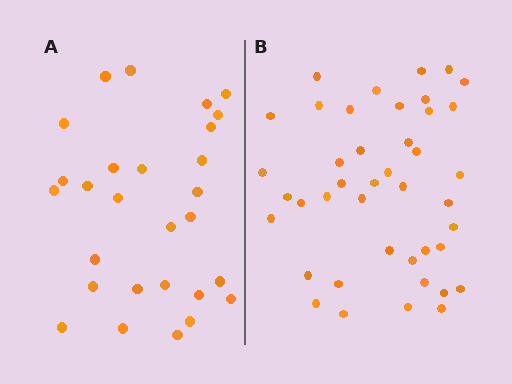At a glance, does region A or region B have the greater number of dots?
Region B (the right region) has more dots.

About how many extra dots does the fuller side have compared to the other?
Region B has approximately 15 more dots than region A.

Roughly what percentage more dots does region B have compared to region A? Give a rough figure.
About 50% more.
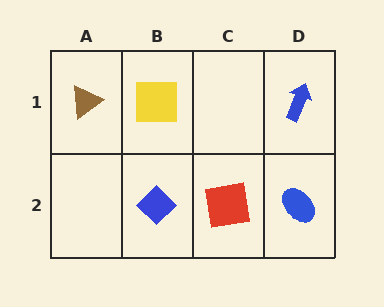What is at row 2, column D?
A blue ellipse.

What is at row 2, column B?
A blue diamond.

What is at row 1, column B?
A yellow square.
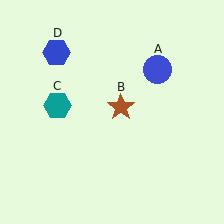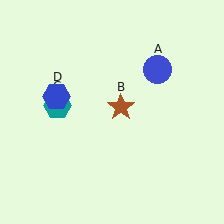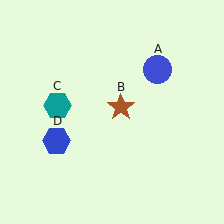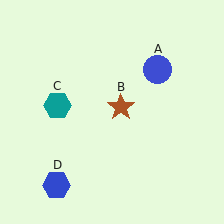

++++++

▶ [Request] Omit any images, then output the listing exactly.

▶ [Result of the exercise]
At a glance, does region A or region B have the greater number of dots?
Region B (the right region) has more dots.

About how many extra dots does the fuller side have compared to the other?
Region B has approximately 15 more dots than region A.

Roughly what percentage more dots does region B have compared to region A? Give a rough figure.
About 50% more.
What is at row 2, column D?
A blue ellipse.

What is at row 2, column B?
A blue diamond.

What is at row 1, column B?
A yellow square.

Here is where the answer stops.